___ Records shown ___

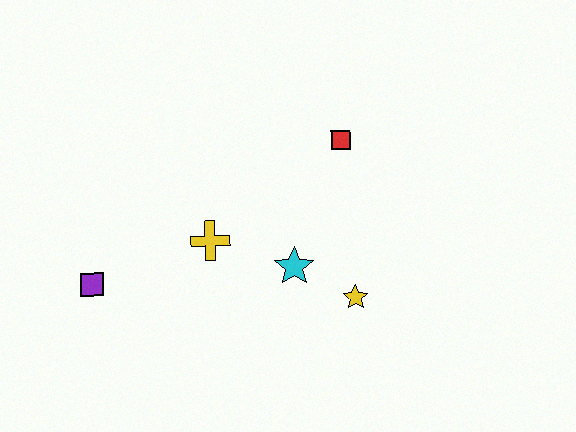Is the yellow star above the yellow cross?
No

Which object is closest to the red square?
The cyan star is closest to the red square.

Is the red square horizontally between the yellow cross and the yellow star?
Yes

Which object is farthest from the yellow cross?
The red square is farthest from the yellow cross.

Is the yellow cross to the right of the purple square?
Yes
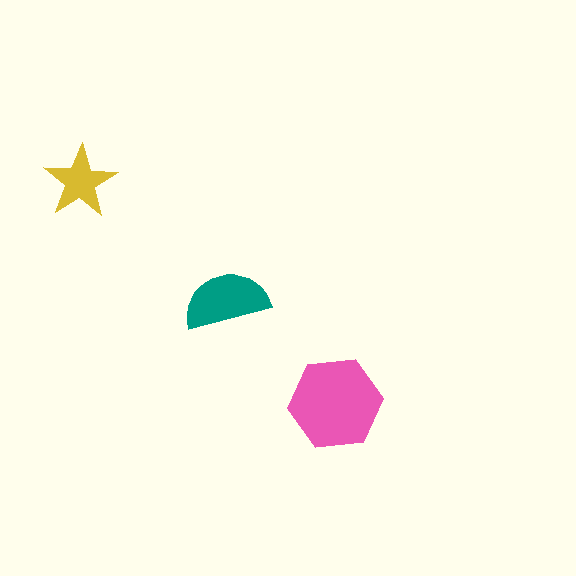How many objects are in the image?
There are 3 objects in the image.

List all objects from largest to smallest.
The pink hexagon, the teal semicircle, the yellow star.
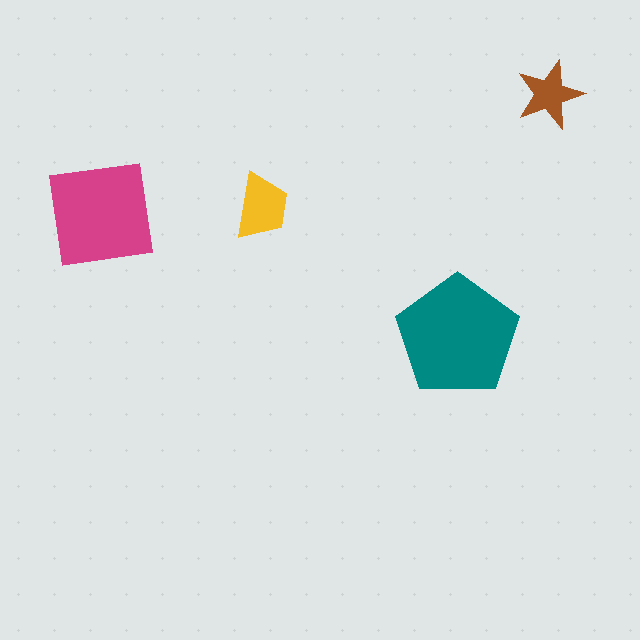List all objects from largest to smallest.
The teal pentagon, the magenta square, the yellow trapezoid, the brown star.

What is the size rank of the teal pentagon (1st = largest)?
1st.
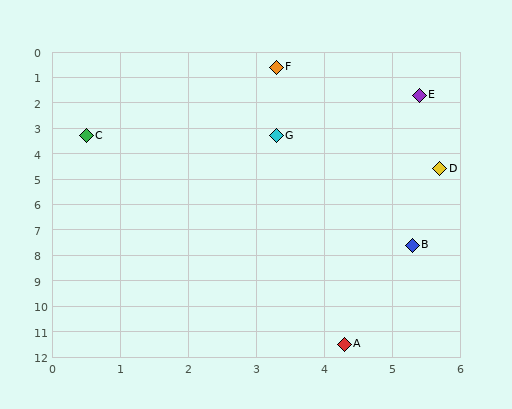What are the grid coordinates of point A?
Point A is at approximately (4.3, 11.5).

___

Problem to solve. Write out exactly the lines beginning with the line that holds "Which object is closest to the red square?" and ending with the final line of the data, both ends included, without the pictures.

Result of this task.
Which object is closest to the red square?
The cyan star is closest to the red square.

Is the red square horizontally between the yellow cross and the yellow star?
Yes

Which object is farthest from the yellow cross?
The red square is farthest from the yellow cross.

Is the yellow cross to the right of the purple square?
Yes
How many objects are in the image?
There are 3 objects in the image.

List all objects from largest to smallest.
The pink hexagon, the teal semicircle, the yellow star.
List all objects from largest to smallest.
The teal pentagon, the magenta square, the yellow trapezoid, the brown star.

What is the size rank of the teal pentagon (1st = largest)?
1st.
What are the grid coordinates of point A?
Point A is at approximately (4.3, 11.5).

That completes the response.